### Given instruction
Transcribe all of the material exactly, except for its pictures.

Geometric figure dataset entries:
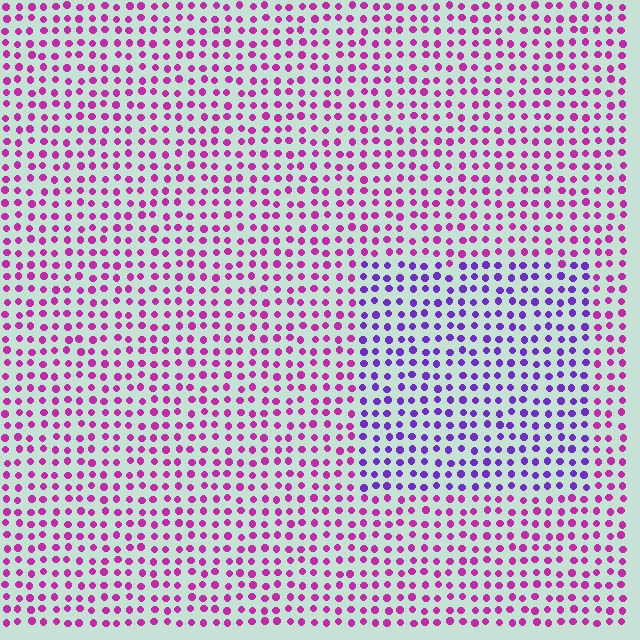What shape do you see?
I see a rectangle.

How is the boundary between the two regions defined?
The boundary is defined purely by a slight shift in hue (about 42 degrees). Spacing, size, and orientation are identical on both sides.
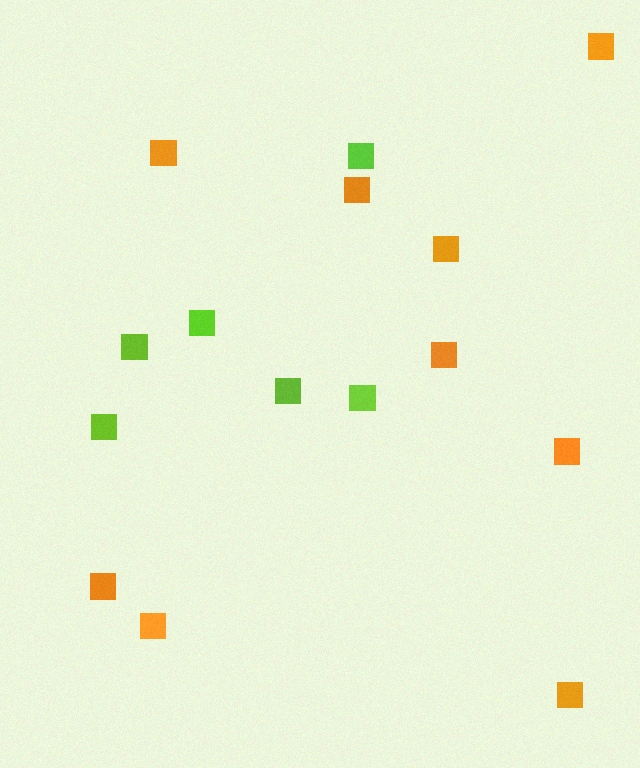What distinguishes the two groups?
There are 2 groups: one group of orange squares (9) and one group of lime squares (6).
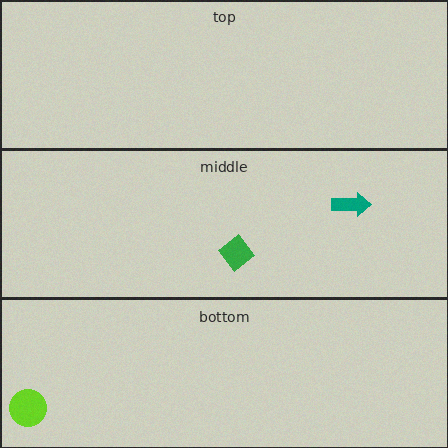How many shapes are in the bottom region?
1.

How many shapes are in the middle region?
2.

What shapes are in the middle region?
The teal arrow, the green diamond.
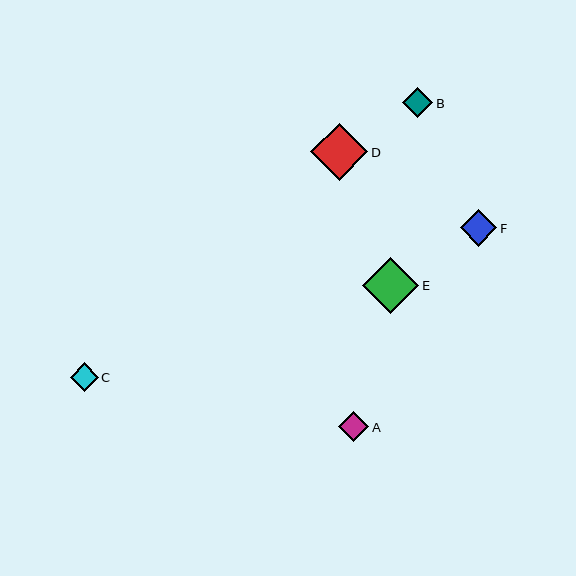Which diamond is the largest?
Diamond D is the largest with a size of approximately 57 pixels.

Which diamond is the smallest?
Diamond C is the smallest with a size of approximately 28 pixels.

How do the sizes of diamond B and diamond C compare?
Diamond B and diamond C are approximately the same size.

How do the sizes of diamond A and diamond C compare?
Diamond A and diamond C are approximately the same size.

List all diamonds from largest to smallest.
From largest to smallest: D, E, F, A, B, C.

### Output for this exercise
What shape do you see?
I see a rectangle.

How is the boundary between the two regions defined?
The boundary is defined purely by a slight shift in hue (about 42 degrees). Spacing, size, and orientation are identical on both sides.
What distinguishes the two groups?
There are 2 groups: one group of orange squares (9) and one group of lime squares (6).
How many shapes are in the bottom region?
1.

How many shapes are in the middle region?
2.

What shapes are in the middle region?
The teal arrow, the green diamond.
Which diamond is the largest?
Diamond D is the largest with a size of approximately 57 pixels.

Which diamond is the smallest?
Diamond C is the smallest with a size of approximately 28 pixels.

How do the sizes of diamond B and diamond C compare?
Diamond B and diamond C are approximately the same size.

How do the sizes of diamond A and diamond C compare?
Diamond A and diamond C are approximately the same size.

List all diamonds from largest to smallest.
From largest to smallest: D, E, F, A, B, C.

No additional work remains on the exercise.